## BEGIN

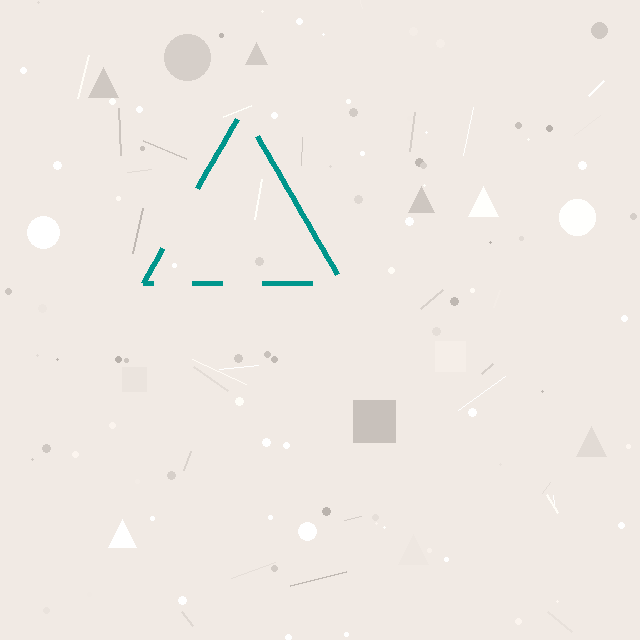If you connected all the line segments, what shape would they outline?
They would outline a triangle.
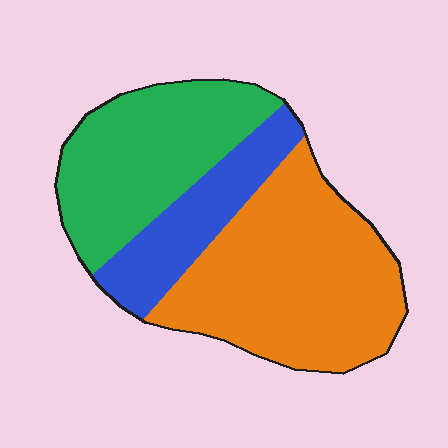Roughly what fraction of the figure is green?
Green covers roughly 35% of the figure.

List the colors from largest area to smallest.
From largest to smallest: orange, green, blue.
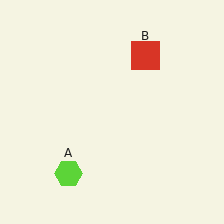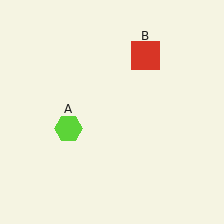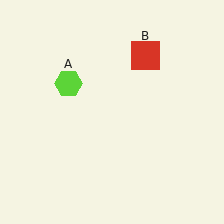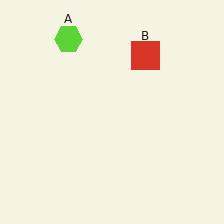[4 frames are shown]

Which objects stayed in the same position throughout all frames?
Red square (object B) remained stationary.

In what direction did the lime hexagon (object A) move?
The lime hexagon (object A) moved up.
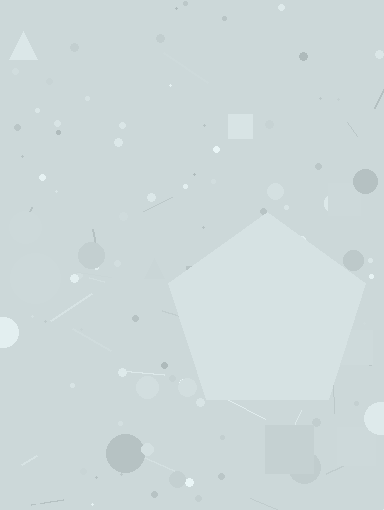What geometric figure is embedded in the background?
A pentagon is embedded in the background.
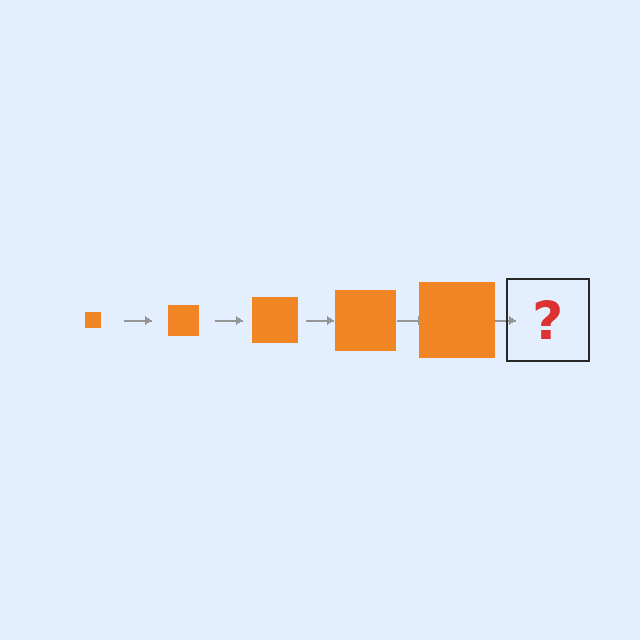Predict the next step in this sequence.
The next step is an orange square, larger than the previous one.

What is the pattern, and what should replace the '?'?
The pattern is that the square gets progressively larger each step. The '?' should be an orange square, larger than the previous one.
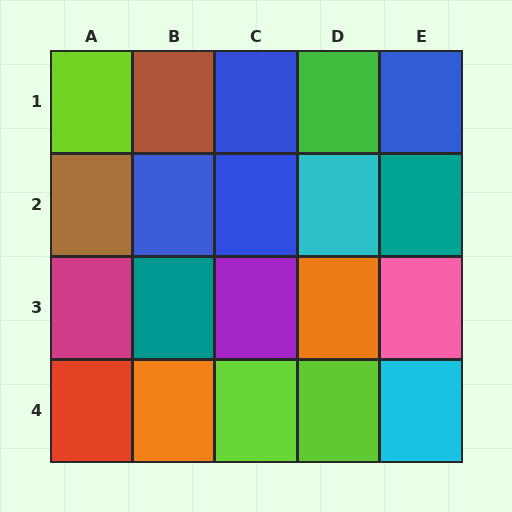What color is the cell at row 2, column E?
Teal.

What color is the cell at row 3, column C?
Purple.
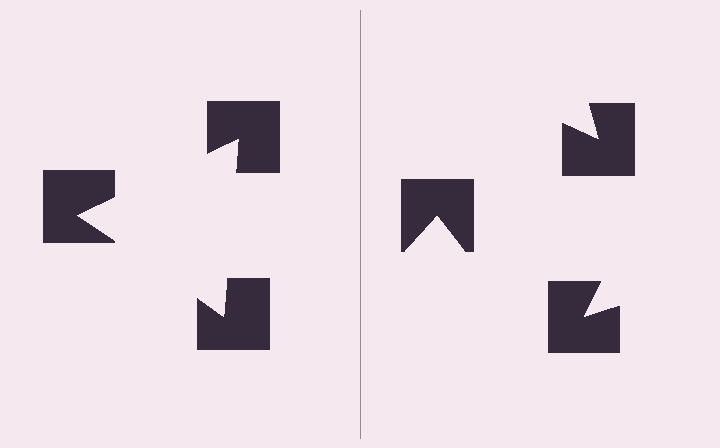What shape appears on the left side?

## END

Instructions for the task: Begin at the line containing "What geometric figure" and extract every line through the end of the records, inclusive, exactly and only; omit pictures.

Solution to the problem:
What geometric figure is embedded in the background?
A pentagon is embedded in the background.
Predict the next step in this sequence.
The next step is an orange square, larger than the previous one.

What is the pattern, and what should replace the '?'?
The pattern is that the square gets progressively larger each step. The '?' should be an orange square, larger than the previous one.
What color is the cell at row 2, column E?
Teal.

What color is the cell at row 3, column C?
Purple.
What shape appears on the left side?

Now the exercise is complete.